* **DIRECTIONS**: Your task is to repeat the entries underneath exactly, minus the pictures.
==========
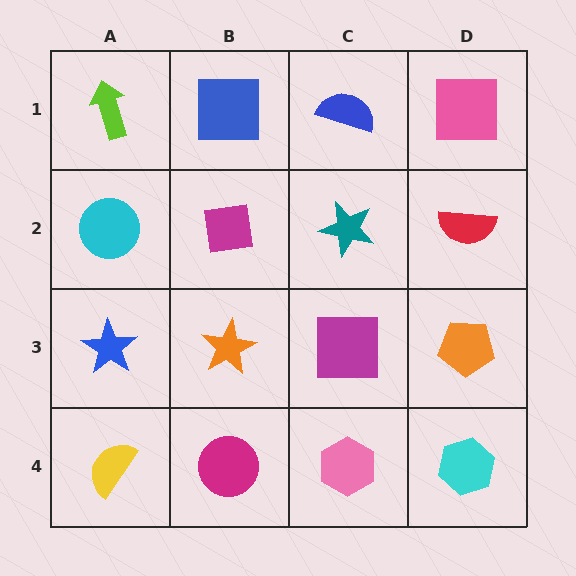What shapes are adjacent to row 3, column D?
A red semicircle (row 2, column D), a cyan hexagon (row 4, column D), a magenta square (row 3, column C).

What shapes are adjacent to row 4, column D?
An orange pentagon (row 3, column D), a pink hexagon (row 4, column C).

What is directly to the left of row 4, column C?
A magenta circle.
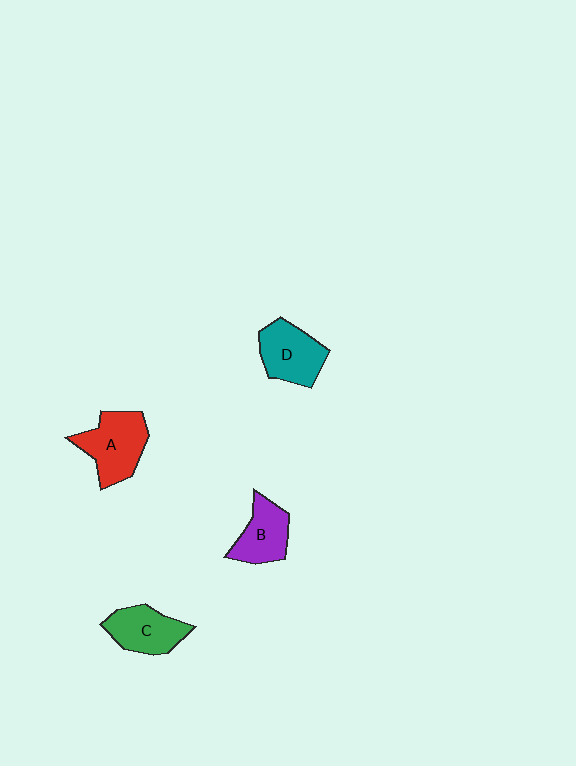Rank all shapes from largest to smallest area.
==========
* **RESULT**:
What shapes are adjacent to row 3, column D?
A red semicircle (row 2, column D), a cyan hexagon (row 4, column D), a magenta square (row 3, column C).

What shapes are adjacent to row 4, column D?
An orange pentagon (row 3, column D), a pink hexagon (row 4, column C).

What is directly to the left of row 4, column C?
A magenta circle.
Rank all shapes from largest to smallest area.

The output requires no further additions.